(Records from a data collection)
--- begin ---

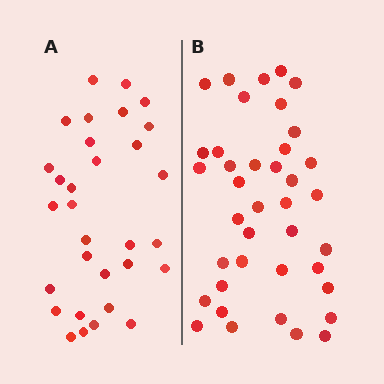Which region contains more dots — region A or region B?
Region B (the right region) has more dots.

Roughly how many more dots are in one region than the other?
Region B has roughly 8 or so more dots than region A.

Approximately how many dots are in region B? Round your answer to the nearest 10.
About 40 dots. (The exact count is 39, which rounds to 40.)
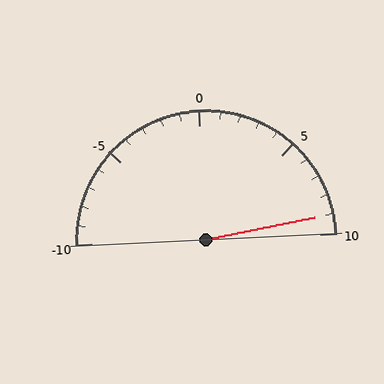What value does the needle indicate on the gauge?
The needle indicates approximately 9.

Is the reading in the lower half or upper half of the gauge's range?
The reading is in the upper half of the range (-10 to 10).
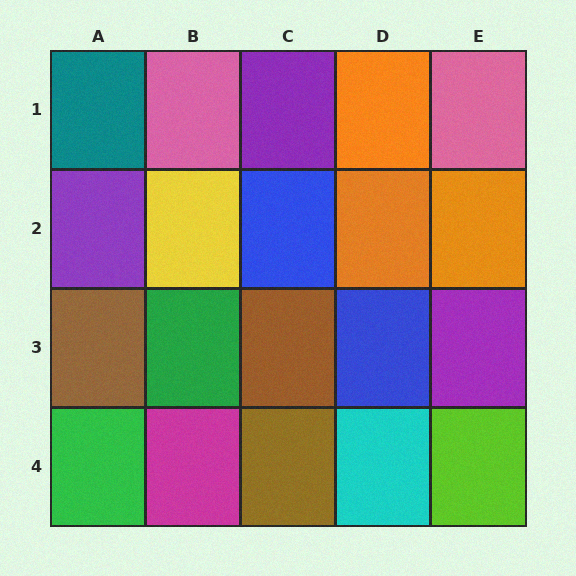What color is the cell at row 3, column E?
Purple.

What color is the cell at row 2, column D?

--- end ---

GOAL OF THE EXERCISE
Make an exact copy of the whole listing, but don't bring over any pictures.

TASK ANSWER
Which region contains more dots — region A or region B?
Region B (the right region) has more dots.

Roughly how many more dots are in one region than the other?
Region B has roughly 8 or so more dots than region A.

Approximately how many dots are in region B? Round your answer to the nearest 10.
About 40 dots. (The exact count is 39, which rounds to 40.)
What value does the needle indicate on the gauge?
The needle indicates approximately 9.

Is the reading in the lower half or upper half of the gauge's range?
The reading is in the upper half of the range (-10 to 10).
What color is the cell at row 3, column E?
Purple.

What color is the cell at row 2, column D?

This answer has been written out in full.